-------- Given information

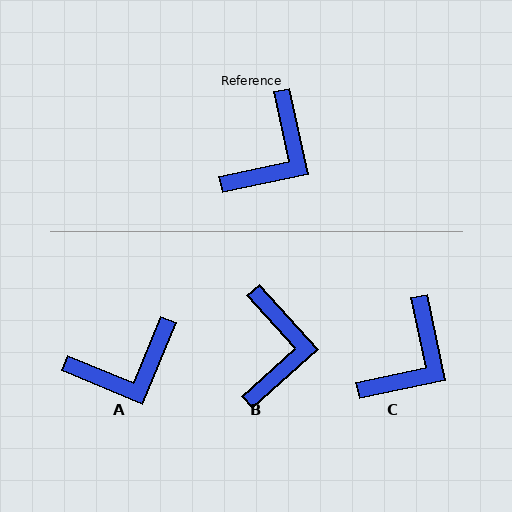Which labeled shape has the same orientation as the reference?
C.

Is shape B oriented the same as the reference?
No, it is off by about 30 degrees.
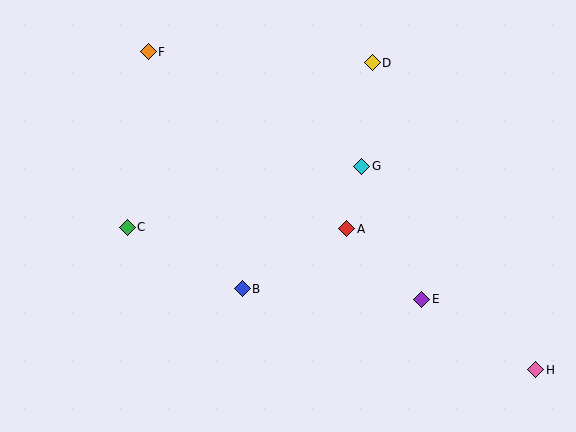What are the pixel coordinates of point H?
Point H is at (536, 370).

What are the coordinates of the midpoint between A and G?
The midpoint between A and G is at (354, 198).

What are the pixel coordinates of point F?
Point F is at (148, 52).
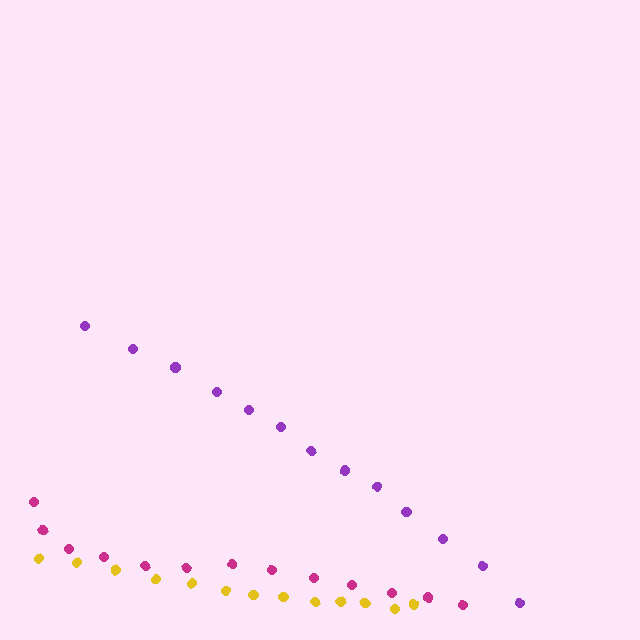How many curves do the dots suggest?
There are 3 distinct paths.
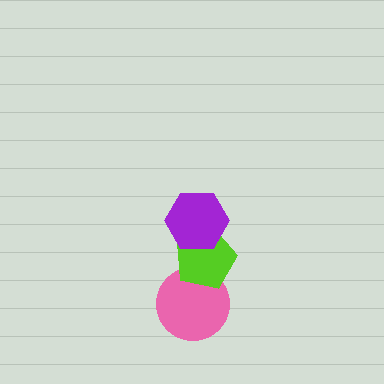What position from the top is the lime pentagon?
The lime pentagon is 2nd from the top.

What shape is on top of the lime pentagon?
The purple hexagon is on top of the lime pentagon.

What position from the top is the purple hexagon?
The purple hexagon is 1st from the top.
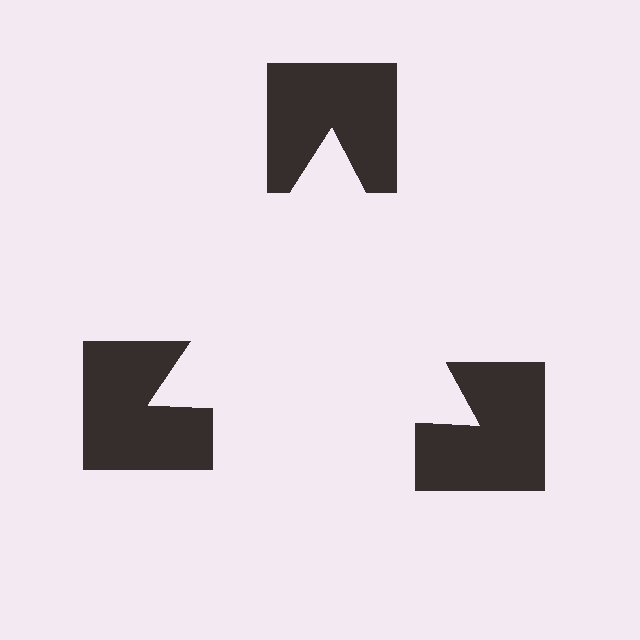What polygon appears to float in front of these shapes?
An illusory triangle — its edges are inferred from the aligned wedge cuts in the notched squares, not physically drawn.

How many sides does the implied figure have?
3 sides.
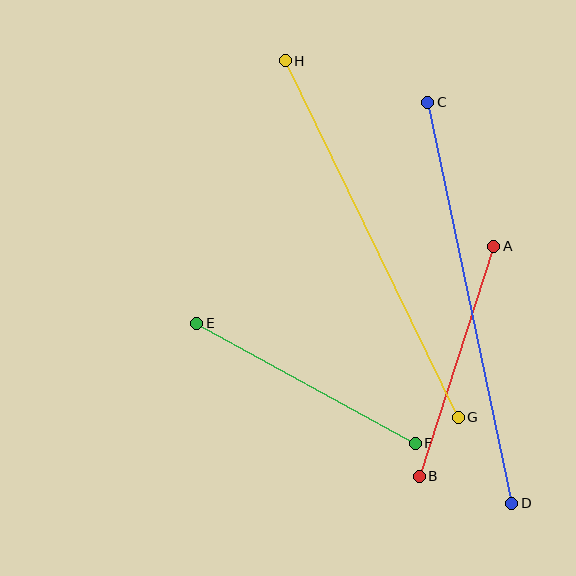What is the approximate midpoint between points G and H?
The midpoint is at approximately (372, 239) pixels.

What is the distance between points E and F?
The distance is approximately 249 pixels.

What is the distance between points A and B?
The distance is approximately 242 pixels.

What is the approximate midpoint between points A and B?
The midpoint is at approximately (457, 361) pixels.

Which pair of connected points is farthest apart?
Points C and D are farthest apart.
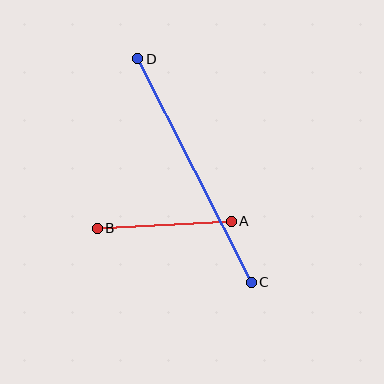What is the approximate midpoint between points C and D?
The midpoint is at approximately (194, 170) pixels.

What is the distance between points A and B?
The distance is approximately 134 pixels.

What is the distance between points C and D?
The distance is approximately 251 pixels.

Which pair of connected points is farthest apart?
Points C and D are farthest apart.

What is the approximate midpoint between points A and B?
The midpoint is at approximately (164, 225) pixels.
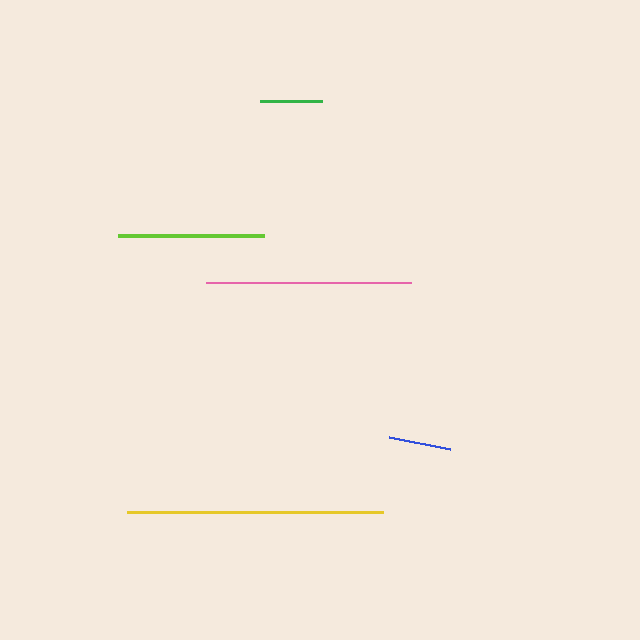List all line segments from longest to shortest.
From longest to shortest: yellow, pink, lime, blue and green (about equal).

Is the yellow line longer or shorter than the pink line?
The yellow line is longer than the pink line.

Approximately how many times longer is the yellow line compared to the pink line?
The yellow line is approximately 1.2 times the length of the pink line.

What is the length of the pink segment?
The pink segment is approximately 206 pixels long.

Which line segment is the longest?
The yellow line is the longest at approximately 256 pixels.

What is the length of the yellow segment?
The yellow segment is approximately 256 pixels long.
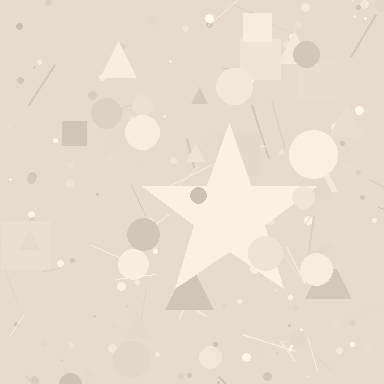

----------------

Every line from the one containing "What is the length of the pink segment?" through the last line of the data is to be retyped exactly, with nothing added and no pictures included.

What is the length of the pink segment?
The pink segment is approximately 206 pixels long.

Which line segment is the longest?
The yellow line is the longest at approximately 256 pixels.

What is the length of the yellow segment?
The yellow segment is approximately 256 pixels long.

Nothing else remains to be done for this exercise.